(Task brief) Set the following entries down again exactly, line by line.

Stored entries
** Start **

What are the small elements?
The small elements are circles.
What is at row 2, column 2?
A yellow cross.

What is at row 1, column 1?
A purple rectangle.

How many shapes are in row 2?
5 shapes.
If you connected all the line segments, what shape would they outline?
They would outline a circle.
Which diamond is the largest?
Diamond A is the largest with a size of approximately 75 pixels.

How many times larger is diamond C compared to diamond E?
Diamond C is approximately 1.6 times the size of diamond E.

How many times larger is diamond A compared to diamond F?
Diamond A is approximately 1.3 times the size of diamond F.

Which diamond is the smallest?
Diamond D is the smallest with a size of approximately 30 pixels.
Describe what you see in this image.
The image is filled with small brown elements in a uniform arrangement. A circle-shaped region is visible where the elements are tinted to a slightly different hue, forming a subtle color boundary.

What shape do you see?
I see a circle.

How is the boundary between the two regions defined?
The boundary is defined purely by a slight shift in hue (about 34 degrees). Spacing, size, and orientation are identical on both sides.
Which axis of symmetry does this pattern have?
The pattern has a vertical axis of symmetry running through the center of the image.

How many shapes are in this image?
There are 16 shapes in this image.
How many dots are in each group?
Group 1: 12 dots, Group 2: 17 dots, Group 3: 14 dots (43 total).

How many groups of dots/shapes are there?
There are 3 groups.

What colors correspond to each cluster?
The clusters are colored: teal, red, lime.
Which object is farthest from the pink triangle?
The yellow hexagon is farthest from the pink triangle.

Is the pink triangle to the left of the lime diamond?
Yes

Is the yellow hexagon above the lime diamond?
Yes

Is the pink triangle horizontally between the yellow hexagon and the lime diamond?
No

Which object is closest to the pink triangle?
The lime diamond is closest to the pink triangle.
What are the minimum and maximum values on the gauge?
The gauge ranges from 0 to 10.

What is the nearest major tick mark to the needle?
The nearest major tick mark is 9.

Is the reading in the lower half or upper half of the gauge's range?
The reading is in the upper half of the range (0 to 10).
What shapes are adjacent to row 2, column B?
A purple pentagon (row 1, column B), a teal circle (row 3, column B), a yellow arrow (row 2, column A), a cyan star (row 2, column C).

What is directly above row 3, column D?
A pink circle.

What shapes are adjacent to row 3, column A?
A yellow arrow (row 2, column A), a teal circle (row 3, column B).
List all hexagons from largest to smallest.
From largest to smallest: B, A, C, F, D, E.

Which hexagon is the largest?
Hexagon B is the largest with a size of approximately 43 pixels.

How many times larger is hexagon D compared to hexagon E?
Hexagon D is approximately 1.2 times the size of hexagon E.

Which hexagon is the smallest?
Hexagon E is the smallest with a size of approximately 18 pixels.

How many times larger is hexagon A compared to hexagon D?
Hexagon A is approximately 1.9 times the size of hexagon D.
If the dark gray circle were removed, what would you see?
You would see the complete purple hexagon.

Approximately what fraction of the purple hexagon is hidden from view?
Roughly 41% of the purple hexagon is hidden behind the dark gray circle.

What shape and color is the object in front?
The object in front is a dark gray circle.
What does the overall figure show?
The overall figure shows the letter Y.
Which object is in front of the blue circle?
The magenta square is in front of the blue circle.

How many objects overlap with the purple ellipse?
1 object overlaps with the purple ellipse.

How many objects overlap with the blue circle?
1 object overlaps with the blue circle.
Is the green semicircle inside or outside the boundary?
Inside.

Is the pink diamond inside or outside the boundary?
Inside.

** End **

(Final answer)
What are the small elements?
The small elements are circles.
What is at row 2, column 2?
A yellow cross.

What is at row 1, column 1?
A purple rectangle.

How many shapes are in row 2?
5 shapes.
If you connected all the line segments, what shape would they outline?
They would outline a circle.
Which diamond is the largest?
Diamond A is the largest with a size of approximately 75 pixels.

How many times larger is diamond C compared to diamond E?
Diamond C is approximately 1.6 times the size of diamond E.

How many times larger is diamond A compared to diamond F?
Diamond A is approximately 1.3 times the size of diamond F.

Which diamond is the smallest?
Diamond D is the smallest with a size of approximately 30 pixels.
Describe what you see in this image.
The image is filled with small brown elements in a uniform arrangement. A circle-shaped region is visible where the elements are tinted to a slightly different hue, forming a subtle color boundary.

What shape do you see?
I see a circle.

How is the boundary between the two regions defined?
The boundary is defined purely by a slight shift in hue (about 34 degrees). Spacing, size, and orientation are identical on both sides.
Which axis of symmetry does this pattern have?
The pattern has a vertical axis of symmetry running through the center of the image.

How many shapes are in this image?
There are 16 shapes in this image.
How many dots are in each group?
Group 1: 12 dots, Group 2: 17 dots, Group 3: 14 dots (43 total).

How many groups of dots/shapes are there?
There are 3 groups.

What colors correspond to each cluster?
The clusters are colored: teal, red, lime.
Which object is farthest from the pink triangle?
The yellow hexagon is farthest from the pink triangle.

Is the pink triangle to the left of the lime diamond?
Yes

Is the yellow hexagon above the lime diamond?
Yes

Is the pink triangle horizontally between the yellow hexagon and the lime diamond?
No

Which object is closest to the pink triangle?
The lime diamond is closest to the pink triangle.
What are the minimum and maximum values on the gauge?
The gauge ranges from 0 to 10.

What is the nearest major tick mark to the needle?
The nearest major tick mark is 9.

Is the reading in the lower half or upper half of the gauge's range?
The reading is in the upper half of the range (0 to 10).
What shapes are adjacent to row 2, column B?
A purple pentagon (row 1, column B), a teal circle (row 3, column B), a yellow arrow (row 2, column A), a cyan star (row 2, column C).

What is directly above row 3, column D?
A pink circle.

What shapes are adjacent to row 3, column A?
A yellow arrow (row 2, column A), a teal circle (row 3, column B).
List all hexagons from largest to smallest.
From largest to smallest: B, A, C, F, D, E.

Which hexagon is the largest?
Hexagon B is the largest with a size of approximately 43 pixels.

How many times larger is hexagon D compared to hexagon E?
Hexagon D is approximately 1.2 times the size of hexagon E.

Which hexagon is the smallest?
Hexagon E is the smallest with a size of approximately 18 pixels.

How many times larger is hexagon A compared to hexagon D?
Hexagon A is approximately 1.9 times the size of hexagon D.
If the dark gray circle were removed, what would you see?
You would see the complete purple hexagon.

Approximately what fraction of the purple hexagon is hidden from view?
Roughly 41% of the purple hexagon is hidden behind the dark gray circle.

What shape and color is the object in front?
The object in front is a dark gray circle.
What does the overall figure show?
The overall figure shows the letter Y.
Which object is in front of the blue circle?
The magenta square is in front of the blue circle.

How many objects overlap with the purple ellipse?
1 object overlaps with the purple ellipse.

How many objects overlap with the blue circle?
1 object overlaps with the blue circle.
Is the green semicircle inside or outside the boundary?
Inside.

Is the pink diamond inside or outside the boundary?
Inside.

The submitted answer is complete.